Aim of the task: Each record below should be output verbatim, without pictures.

Provided data:
------------------------------------------------
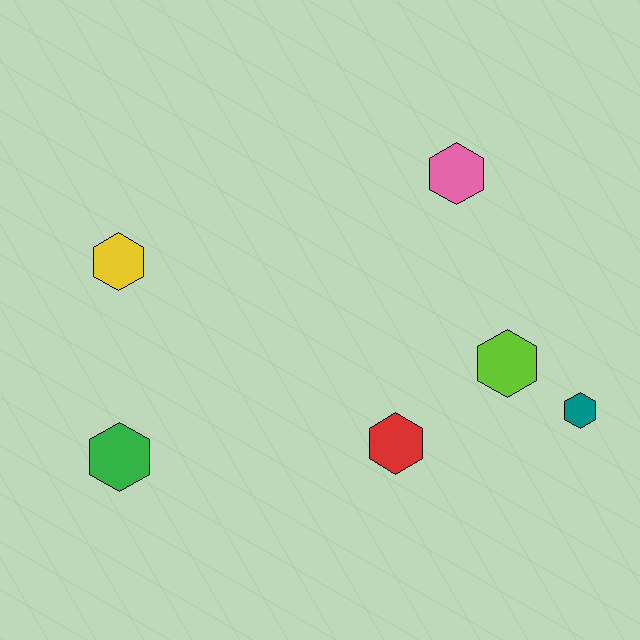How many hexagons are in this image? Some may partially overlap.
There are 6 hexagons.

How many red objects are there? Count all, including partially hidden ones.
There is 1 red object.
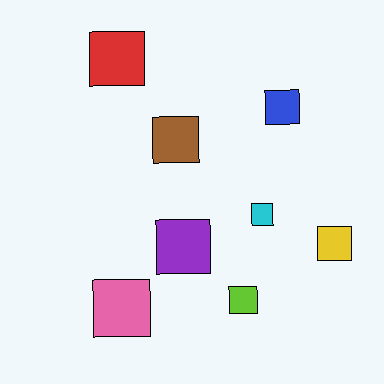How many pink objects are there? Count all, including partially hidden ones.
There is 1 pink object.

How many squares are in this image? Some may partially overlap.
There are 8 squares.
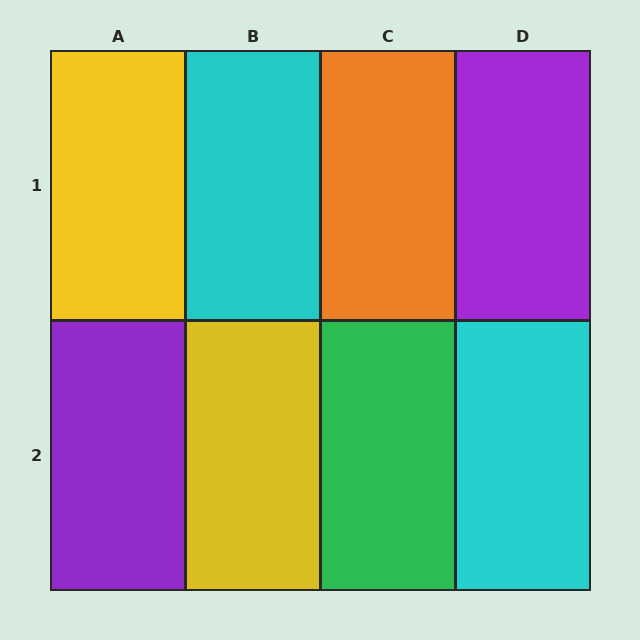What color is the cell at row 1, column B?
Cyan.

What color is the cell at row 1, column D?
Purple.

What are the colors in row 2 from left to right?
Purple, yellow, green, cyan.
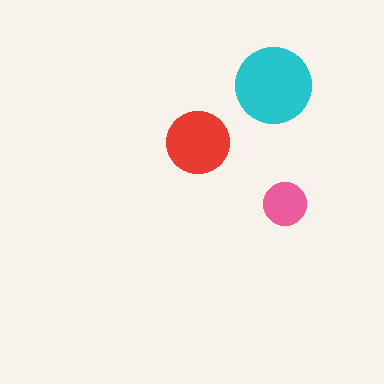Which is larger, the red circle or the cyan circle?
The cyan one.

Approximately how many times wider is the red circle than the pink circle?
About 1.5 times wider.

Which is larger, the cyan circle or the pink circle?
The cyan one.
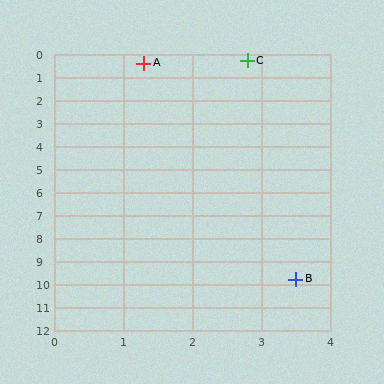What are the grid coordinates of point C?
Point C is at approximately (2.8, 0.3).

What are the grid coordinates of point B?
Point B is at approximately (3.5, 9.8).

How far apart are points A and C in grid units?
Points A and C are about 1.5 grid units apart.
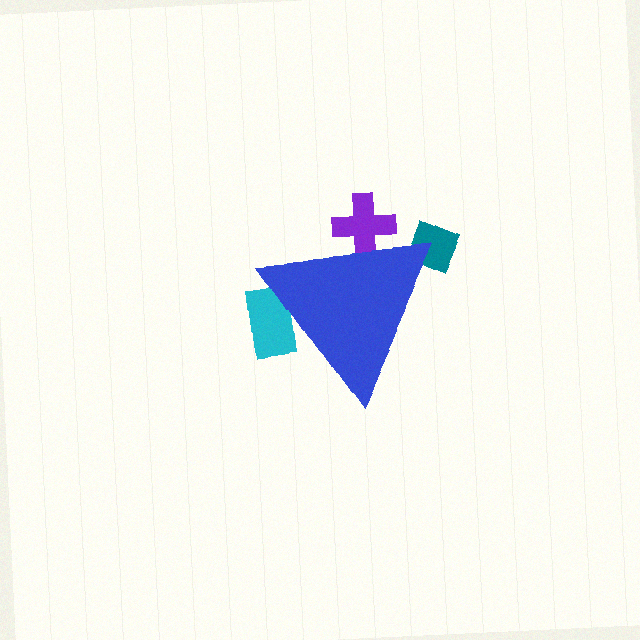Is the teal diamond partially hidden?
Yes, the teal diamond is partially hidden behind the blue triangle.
------------------------------------------------
Exercise solution:
How many hexagons are in this image? Some may partially overlap.
There are 6 hexagons.

How many red objects are there? Count all, including partially hidden ones.
There is 1 red object.
How many pink objects are there? Count all, including partially hidden ones.
There is 1 pink object.

How many squares are in this image? Some may partially overlap.
There are 8 squares.
What color is the cell at row 1, column B?
Cyan.

What color is the cell at row 1, column D?
Purple.

What are the colors in row 2 from left to right?
Purple, yellow, green, cyan.
Which is larger, the red circle or the cyan circle?
The cyan one.

Approximately how many times wider is the red circle than the pink circle?
About 1.5 times wider.

Which is larger, the cyan circle or the pink circle?
The cyan one.
What are the grid coordinates of point C?
Point C is at approximately (2.8, 0.3).

What are the grid coordinates of point B?
Point B is at approximately (3.5, 9.8).

How far apart are points A and C in grid units?
Points A and C are about 1.5 grid units apart.
Is the teal diamond partially hidden?
Yes, the teal diamond is partially hidden behind the blue triangle.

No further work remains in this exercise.